_Synthetic geometry question rows:_
---
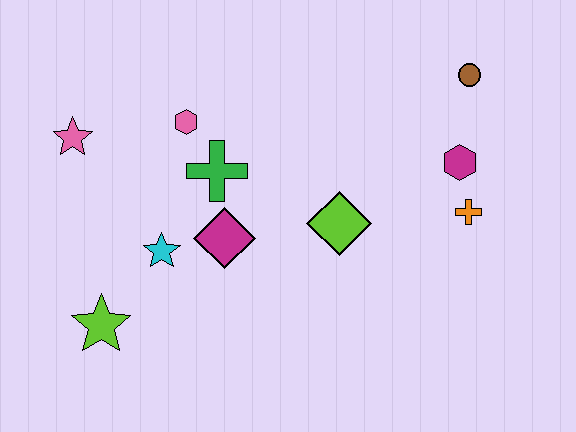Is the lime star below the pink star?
Yes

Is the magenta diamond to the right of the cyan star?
Yes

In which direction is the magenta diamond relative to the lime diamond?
The magenta diamond is to the left of the lime diamond.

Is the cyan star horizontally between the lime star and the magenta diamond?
Yes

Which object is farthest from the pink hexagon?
The orange cross is farthest from the pink hexagon.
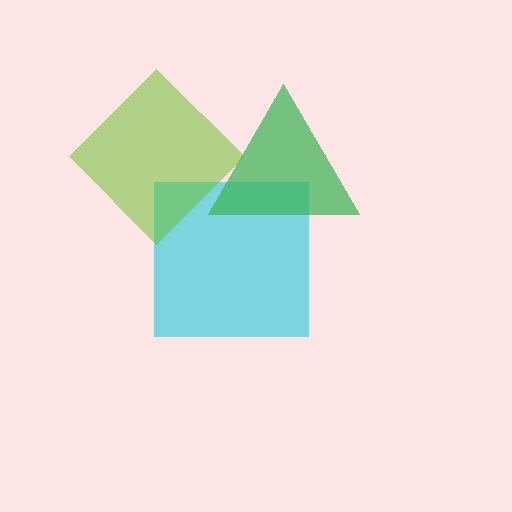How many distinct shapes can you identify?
There are 3 distinct shapes: a cyan square, a green triangle, a lime diamond.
---
_EXERCISE REQUIREMENTS:_ Set each line of the records down exactly, leaving every picture out.

_SOLUTION TO THE EXERCISE:_
Is the lime star below the pink star?
Yes

Is the magenta diamond to the right of the cyan star?
Yes

In which direction is the magenta diamond relative to the lime diamond?
The magenta diamond is to the left of the lime diamond.

Is the cyan star horizontally between the lime star and the magenta diamond?
Yes

Which object is farthest from the pink hexagon?
The orange cross is farthest from the pink hexagon.
How many distinct shapes can you identify?
There are 3 distinct shapes: a cyan square, a green triangle, a lime diamond.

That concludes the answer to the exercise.